_Problem to work on_
Without the pictures, please reproduce only the lines from the one with "List all objects from largest to smallest." through the one with "What is the", both included.

_Records supplied_
########################################
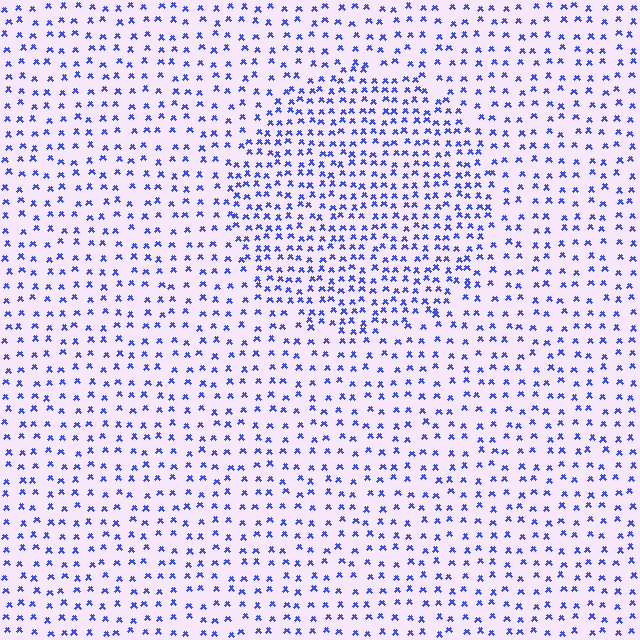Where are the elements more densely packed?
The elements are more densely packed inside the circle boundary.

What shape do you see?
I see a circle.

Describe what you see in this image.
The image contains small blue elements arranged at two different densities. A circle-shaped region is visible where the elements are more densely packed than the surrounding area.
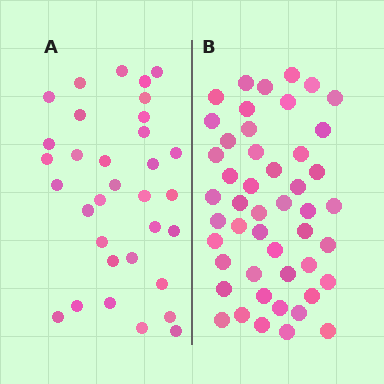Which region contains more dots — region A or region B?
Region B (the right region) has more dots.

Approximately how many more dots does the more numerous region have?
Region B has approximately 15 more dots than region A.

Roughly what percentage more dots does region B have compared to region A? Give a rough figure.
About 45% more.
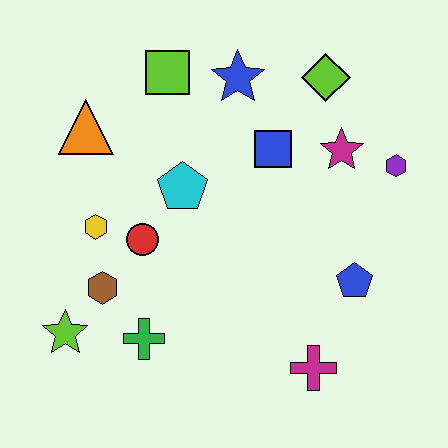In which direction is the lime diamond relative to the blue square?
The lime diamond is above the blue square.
########################################
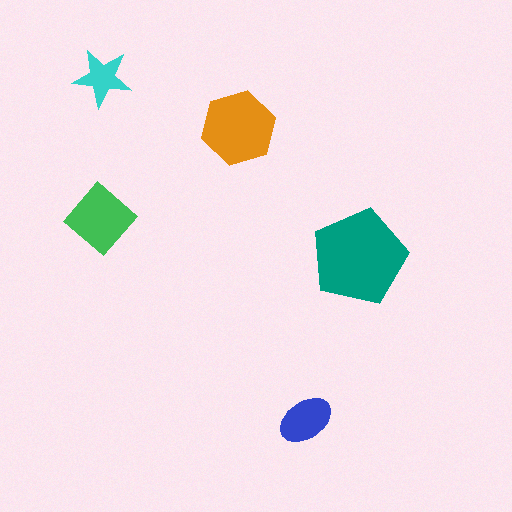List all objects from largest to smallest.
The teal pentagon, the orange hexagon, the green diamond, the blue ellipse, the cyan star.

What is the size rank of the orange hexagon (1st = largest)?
########################################
_Result of the exercise_
List all objects from largest to smallest.
The teal pentagon, the orange hexagon, the green diamond, the blue ellipse, the cyan star.

What is the size rank of the orange hexagon (1st = largest)?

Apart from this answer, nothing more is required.